[Geometry dataset question entries]
## begin

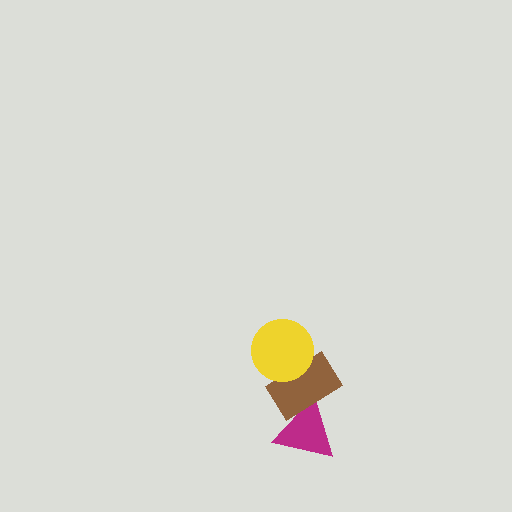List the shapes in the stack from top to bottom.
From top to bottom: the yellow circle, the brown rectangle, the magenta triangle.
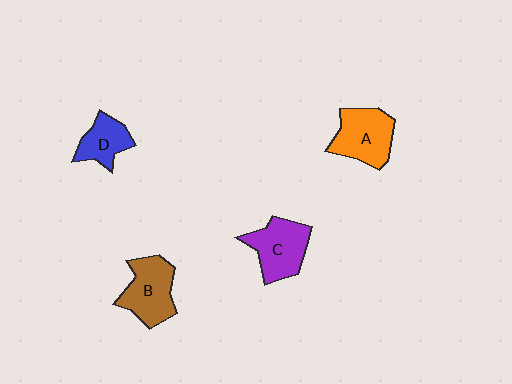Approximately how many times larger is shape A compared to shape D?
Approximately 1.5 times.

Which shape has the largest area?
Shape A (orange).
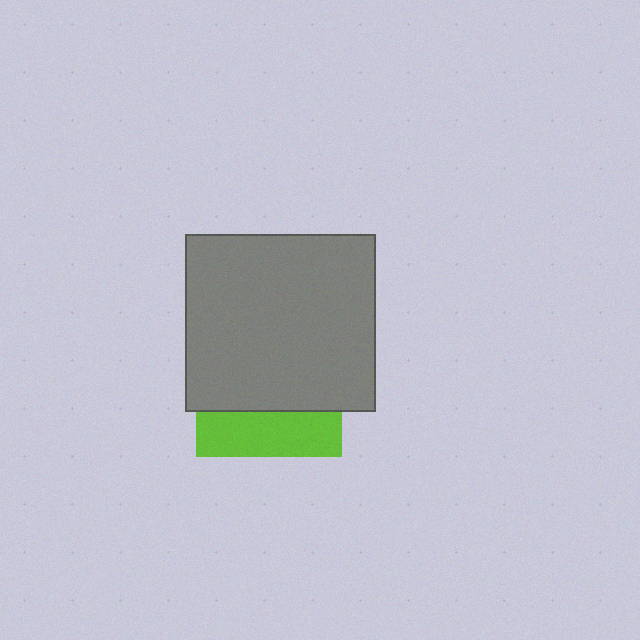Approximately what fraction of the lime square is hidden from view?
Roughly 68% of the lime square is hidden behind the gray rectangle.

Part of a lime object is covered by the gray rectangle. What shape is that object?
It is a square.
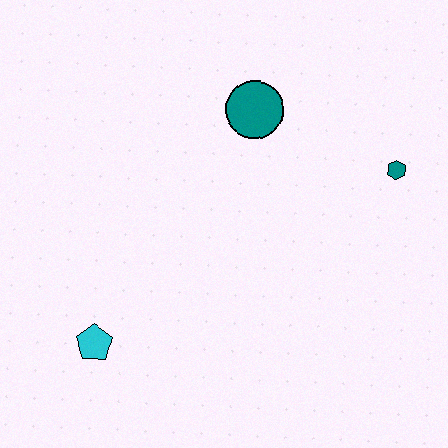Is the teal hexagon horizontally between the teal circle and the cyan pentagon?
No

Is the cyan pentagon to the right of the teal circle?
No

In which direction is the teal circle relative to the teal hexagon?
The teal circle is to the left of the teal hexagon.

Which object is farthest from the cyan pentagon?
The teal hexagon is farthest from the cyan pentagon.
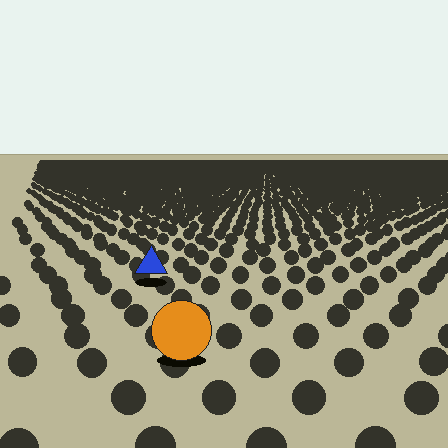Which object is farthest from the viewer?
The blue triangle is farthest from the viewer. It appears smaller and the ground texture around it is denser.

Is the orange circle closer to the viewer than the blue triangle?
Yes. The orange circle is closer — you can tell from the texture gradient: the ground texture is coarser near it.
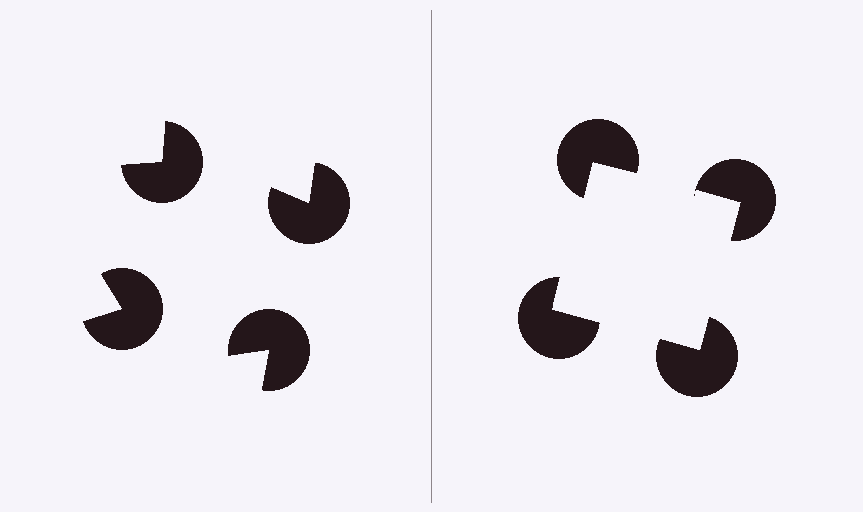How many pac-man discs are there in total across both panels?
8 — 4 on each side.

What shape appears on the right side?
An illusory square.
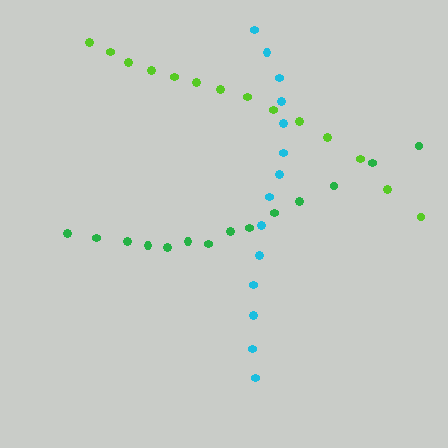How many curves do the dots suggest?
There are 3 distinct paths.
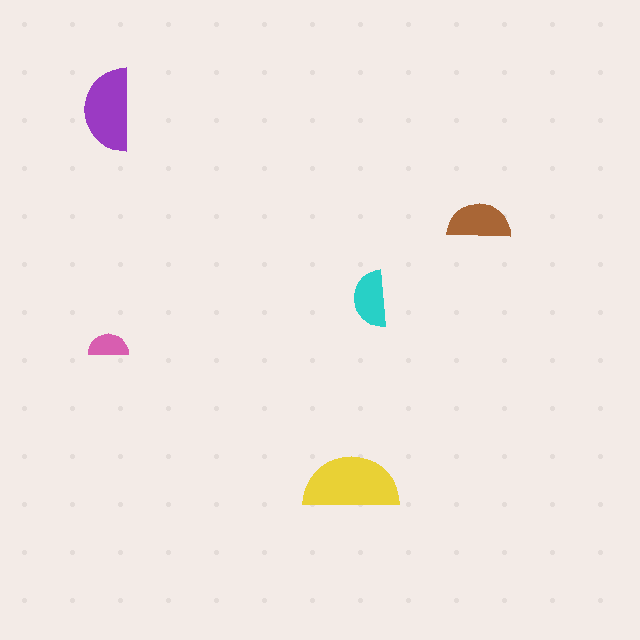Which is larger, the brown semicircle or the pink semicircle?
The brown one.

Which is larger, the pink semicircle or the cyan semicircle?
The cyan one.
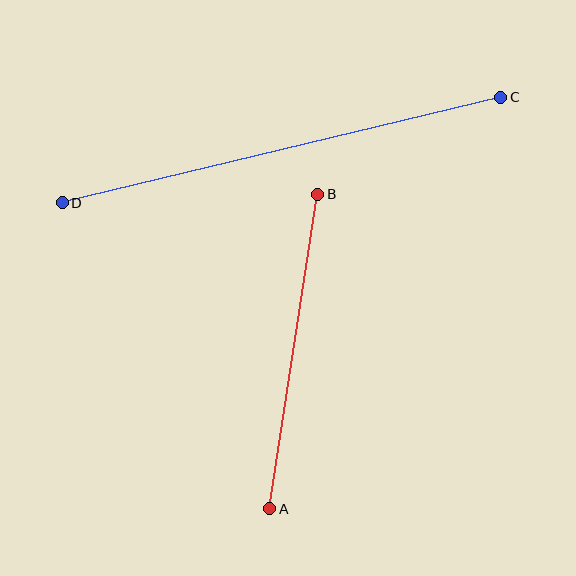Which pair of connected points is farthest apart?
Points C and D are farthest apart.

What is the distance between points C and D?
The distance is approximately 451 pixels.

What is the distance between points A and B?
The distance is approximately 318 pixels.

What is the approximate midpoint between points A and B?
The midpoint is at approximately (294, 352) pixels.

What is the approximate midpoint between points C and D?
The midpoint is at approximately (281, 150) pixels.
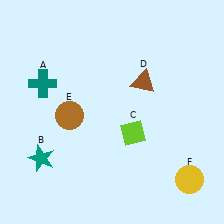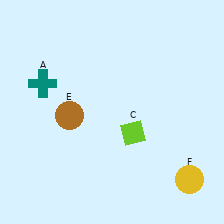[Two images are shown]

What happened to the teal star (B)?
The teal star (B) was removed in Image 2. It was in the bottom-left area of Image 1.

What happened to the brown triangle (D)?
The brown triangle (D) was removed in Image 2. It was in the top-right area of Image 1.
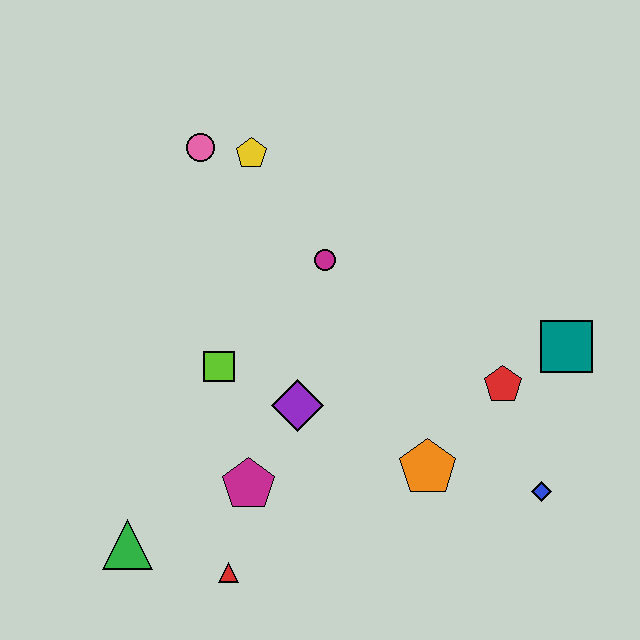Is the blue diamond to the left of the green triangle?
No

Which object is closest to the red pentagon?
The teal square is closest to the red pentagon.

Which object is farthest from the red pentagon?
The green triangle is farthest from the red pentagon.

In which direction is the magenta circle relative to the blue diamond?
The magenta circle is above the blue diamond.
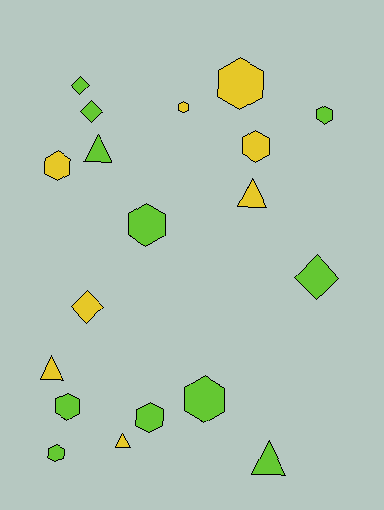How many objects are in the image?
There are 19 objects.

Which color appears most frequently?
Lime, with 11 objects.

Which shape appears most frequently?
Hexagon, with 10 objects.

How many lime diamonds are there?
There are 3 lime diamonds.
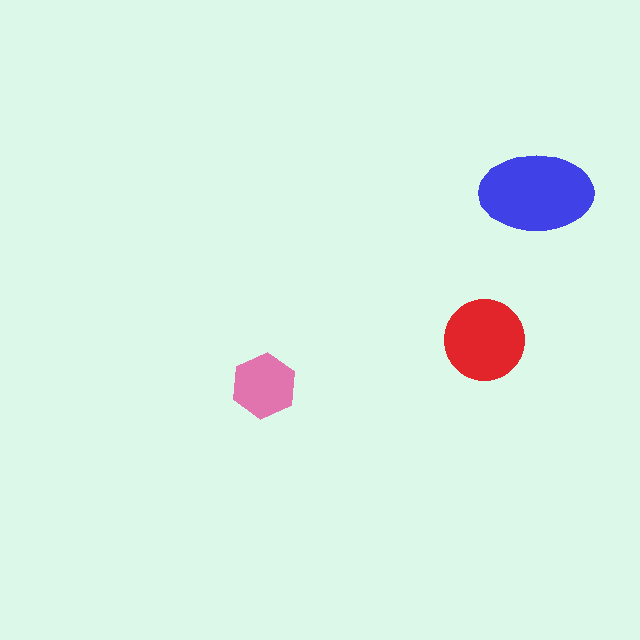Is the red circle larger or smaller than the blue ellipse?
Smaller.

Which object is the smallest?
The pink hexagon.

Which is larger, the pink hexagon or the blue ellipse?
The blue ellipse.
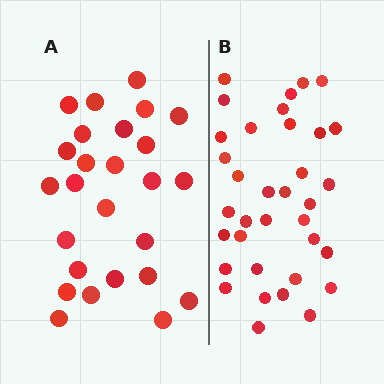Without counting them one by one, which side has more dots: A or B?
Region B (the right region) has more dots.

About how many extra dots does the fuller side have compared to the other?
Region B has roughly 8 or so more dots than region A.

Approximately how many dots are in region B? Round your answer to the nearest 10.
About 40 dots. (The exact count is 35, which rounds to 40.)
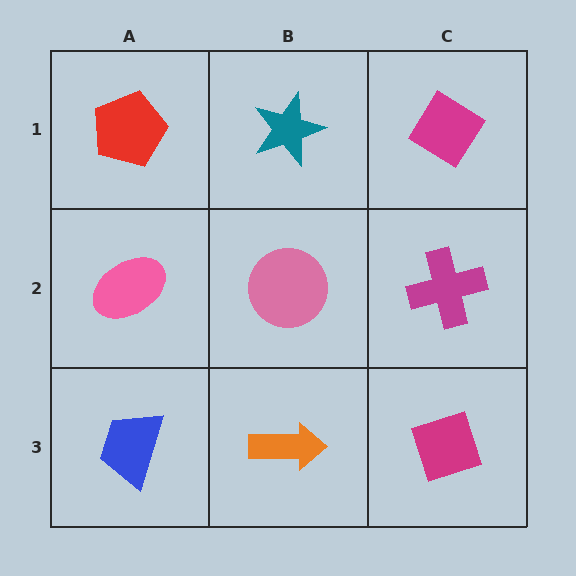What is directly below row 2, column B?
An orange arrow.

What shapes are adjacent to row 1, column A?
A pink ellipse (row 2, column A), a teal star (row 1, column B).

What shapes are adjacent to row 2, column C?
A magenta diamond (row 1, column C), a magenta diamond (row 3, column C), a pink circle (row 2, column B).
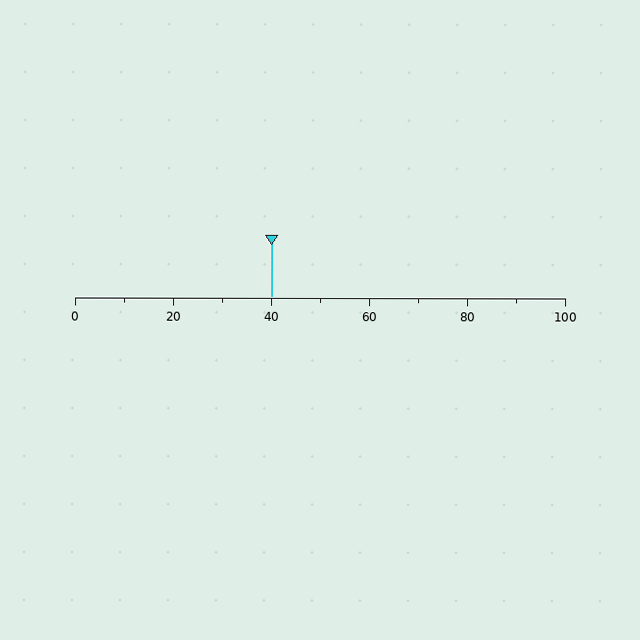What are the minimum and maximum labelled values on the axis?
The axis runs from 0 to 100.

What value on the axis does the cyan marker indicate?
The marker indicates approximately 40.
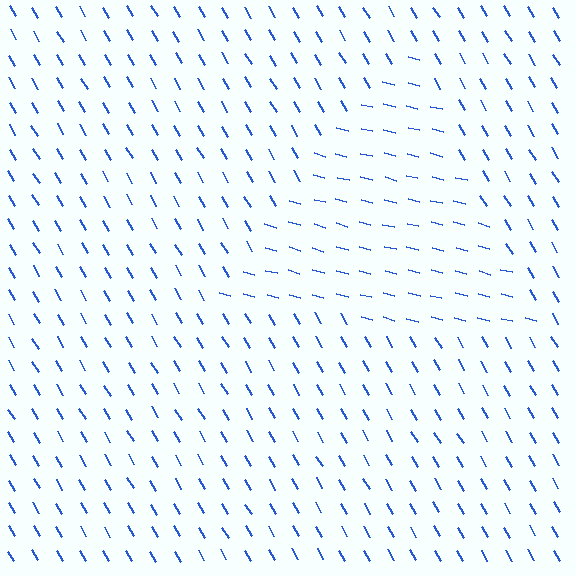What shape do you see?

## end

Exercise instructions:
Except for the pictures, give all the material above again verbatim.

Task solution:
List the shapes in the stack from top to bottom.
From top to bottom: the yellow circle, the brown rectangle, the magenta triangle.
Approximately how many times larger is shape A compared to shape D?
Approximately 1.5 times.

Which shape has the largest area?
Shape A (orange).
Approximately what fraction of the lime square is hidden from view?
Roughly 68% of the lime square is hidden behind the gray rectangle.

Part of a lime object is covered by the gray rectangle. What shape is that object?
It is a square.
Is the teal hexagon horizontally between the teal circle and the cyan pentagon?
No

Is the cyan pentagon to the right of the teal circle?
No

In which direction is the teal circle relative to the teal hexagon?
The teal circle is to the left of the teal hexagon.

Which object is farthest from the cyan pentagon?
The teal hexagon is farthest from the cyan pentagon.
Which object is farthest from the viewer?
The blue triangle is farthest from the viewer. It appears smaller and the ground texture around it is denser.

Is the orange circle closer to the viewer than the blue triangle?
Yes. The orange circle is closer — you can tell from the texture gradient: the ground texture is coarser near it.
How many pac-man discs are there in total across both panels?
8 — 4 on each side.

What shape appears on the right side?
An illusory square.
How many curves do the dots suggest?
There are 3 distinct paths.
Which is larger, the brown semicircle or the pink semicircle?
The brown one.

Which is larger, the pink semicircle or the cyan semicircle?
The cyan one.
Which pair of connected points is farthest apart?
Points C and D are farthest apart.

What is the distance between points C and D?
The distance is approximately 451 pixels.

What is the distance between points A and B?
The distance is approximately 318 pixels.

What is the approximate midpoint between points A and B?
The midpoint is at approximately (294, 352) pixels.

What is the approximate midpoint between points C and D?
The midpoint is at approximately (281, 150) pixels.
[Two images are shown]

What happened to the teal star (B)?
The teal star (B) was removed in Image 2. It was in the bottom-left area of Image 1.

What happened to the brown triangle (D)?
The brown triangle (D) was removed in Image 2. It was in the top-right area of Image 1.
Is the blue diamond to the left of the green triangle?
No

Which object is closest to the red pentagon?
The teal square is closest to the red pentagon.

Which object is farthest from the red pentagon?
The green triangle is farthest from the red pentagon.

In which direction is the magenta circle relative to the blue diamond?
The magenta circle is above the blue diamond.
How many objects are in the image?
There are 19 objects.

Which color appears most frequently?
Lime, with 11 objects.

Which shape appears most frequently?
Hexagon, with 10 objects.

How many lime diamonds are there?
There are 3 lime diamonds.
Is the red circle larger or smaller than the blue ellipse?
Smaller.

Which object is the smallest?
The pink hexagon.

Which is larger, the pink hexagon or the blue ellipse?
The blue ellipse.
Without counting them one by one, which side has more dots: A or B?
Region B (the right region) has more dots.

About how many extra dots does the fuller side have compared to the other?
Region B has roughly 8 or so more dots than region A.

Approximately how many dots are in region B? Round your answer to the nearest 10.
About 40 dots. (The exact count is 35, which rounds to 40.)
What is directly below row 2, column B?
An orange arrow.

What shapes are adjacent to row 1, column A?
A pink ellipse (row 2, column A), a teal star (row 1, column B).

What shapes are adjacent to row 2, column C?
A magenta diamond (row 1, column C), a magenta diamond (row 3, column C), a pink circle (row 2, column B).
What are the minimum and maximum labelled values on the axis?
The axis runs from 0 to 100.

What value on the axis does the cyan marker indicate?
The marker indicates approximately 40.
What shape do you see?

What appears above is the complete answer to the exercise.